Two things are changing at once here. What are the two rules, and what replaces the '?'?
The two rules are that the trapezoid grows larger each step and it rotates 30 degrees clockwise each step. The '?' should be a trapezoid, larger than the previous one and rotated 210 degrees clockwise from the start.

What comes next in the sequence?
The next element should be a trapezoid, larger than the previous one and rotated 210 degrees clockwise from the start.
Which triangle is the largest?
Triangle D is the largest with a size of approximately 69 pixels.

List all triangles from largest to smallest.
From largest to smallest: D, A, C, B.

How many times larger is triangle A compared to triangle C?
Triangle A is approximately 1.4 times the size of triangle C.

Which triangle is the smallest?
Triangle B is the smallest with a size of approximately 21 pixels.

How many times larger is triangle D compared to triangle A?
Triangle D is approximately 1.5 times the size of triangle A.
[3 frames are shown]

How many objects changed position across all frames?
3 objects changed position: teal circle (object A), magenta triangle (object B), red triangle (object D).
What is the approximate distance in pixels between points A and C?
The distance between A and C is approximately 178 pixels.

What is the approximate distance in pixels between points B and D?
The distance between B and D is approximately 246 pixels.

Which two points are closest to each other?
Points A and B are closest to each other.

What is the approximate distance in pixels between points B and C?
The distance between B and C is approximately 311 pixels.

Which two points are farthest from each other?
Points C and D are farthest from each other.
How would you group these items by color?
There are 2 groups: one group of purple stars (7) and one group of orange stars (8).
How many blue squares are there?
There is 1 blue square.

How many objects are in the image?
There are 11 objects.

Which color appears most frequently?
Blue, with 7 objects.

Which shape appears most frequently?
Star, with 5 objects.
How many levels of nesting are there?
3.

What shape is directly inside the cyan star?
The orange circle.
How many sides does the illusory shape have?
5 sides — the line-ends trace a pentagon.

...

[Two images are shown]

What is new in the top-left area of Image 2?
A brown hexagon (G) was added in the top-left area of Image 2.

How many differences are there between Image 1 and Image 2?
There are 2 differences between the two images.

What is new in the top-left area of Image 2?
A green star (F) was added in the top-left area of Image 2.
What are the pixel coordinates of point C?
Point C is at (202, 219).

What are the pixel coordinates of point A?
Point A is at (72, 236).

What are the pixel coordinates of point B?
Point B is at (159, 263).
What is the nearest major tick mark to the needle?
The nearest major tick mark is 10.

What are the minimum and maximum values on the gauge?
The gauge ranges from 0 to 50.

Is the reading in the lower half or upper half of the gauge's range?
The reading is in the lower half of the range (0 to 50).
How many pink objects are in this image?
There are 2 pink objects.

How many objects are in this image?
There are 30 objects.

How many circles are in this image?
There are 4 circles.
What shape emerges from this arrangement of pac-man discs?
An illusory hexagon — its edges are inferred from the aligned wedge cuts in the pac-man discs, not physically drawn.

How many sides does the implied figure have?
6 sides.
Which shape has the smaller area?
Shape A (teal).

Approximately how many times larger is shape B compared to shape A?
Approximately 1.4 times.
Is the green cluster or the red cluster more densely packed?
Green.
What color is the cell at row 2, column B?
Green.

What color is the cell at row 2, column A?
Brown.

- _Challenge_
Filter the listing for the word "shown" and copy every line that holds it.

- _Answer to the problem_
[3 frames are shown]
[Two images are shown]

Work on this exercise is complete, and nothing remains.